Exercise goal:
Write out every entry, unchanged. Skip any picture.

Input:

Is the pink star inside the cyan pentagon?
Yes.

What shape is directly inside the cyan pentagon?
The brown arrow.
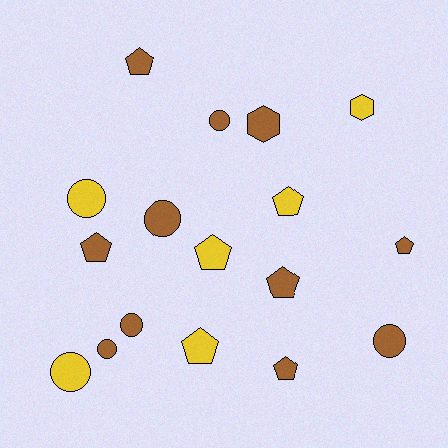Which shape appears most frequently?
Pentagon, with 8 objects.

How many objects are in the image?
There are 17 objects.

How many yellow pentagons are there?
There are 3 yellow pentagons.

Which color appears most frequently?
Brown, with 11 objects.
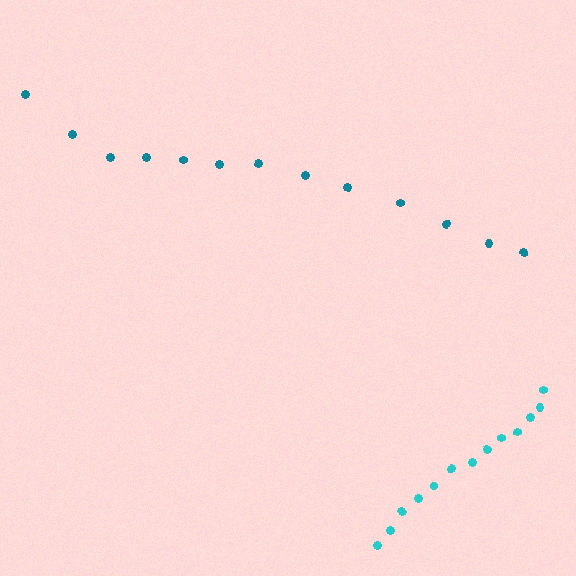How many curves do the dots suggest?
There are 2 distinct paths.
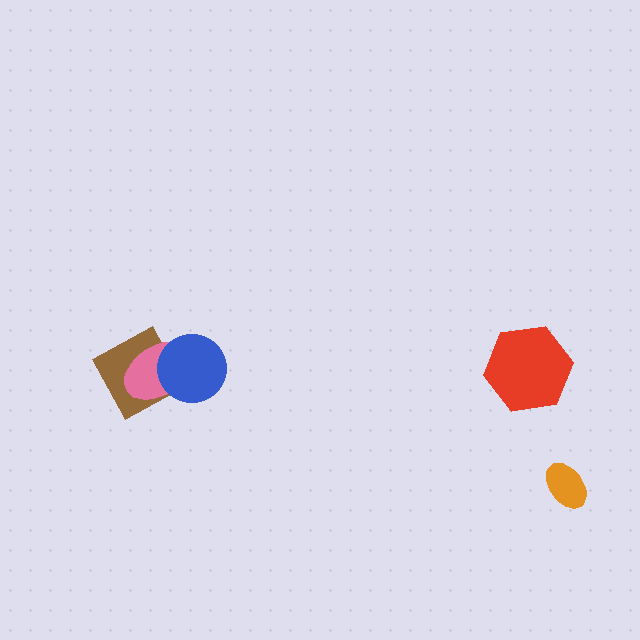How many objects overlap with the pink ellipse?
2 objects overlap with the pink ellipse.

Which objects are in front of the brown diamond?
2 objects cover part of the brown diamond: the pink ellipse and the blue circle.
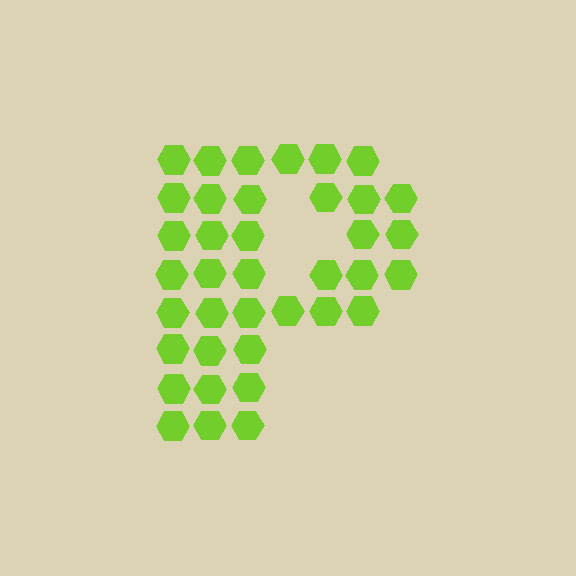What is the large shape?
The large shape is the letter P.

Completed exercise:
Is the pink star inside the cyan pentagon?
Yes.

What shape is directly inside the cyan pentagon?
The brown arrow.
Which shape appears most frequently?
Pentagon, with 8 objects.

How many objects are in the image?
There are 17 objects.

How many yellow pentagons are there?
There are 3 yellow pentagons.

Which color appears most frequently?
Brown, with 11 objects.
How many curves do the dots suggest?
There are 2 distinct paths.
How many objects overlap with the pink ellipse?
2 objects overlap with the pink ellipse.

Which objects are in front of the brown diamond?
2 objects cover part of the brown diamond: the pink ellipse and the blue circle.
What is the large shape?
The large shape is the letter P.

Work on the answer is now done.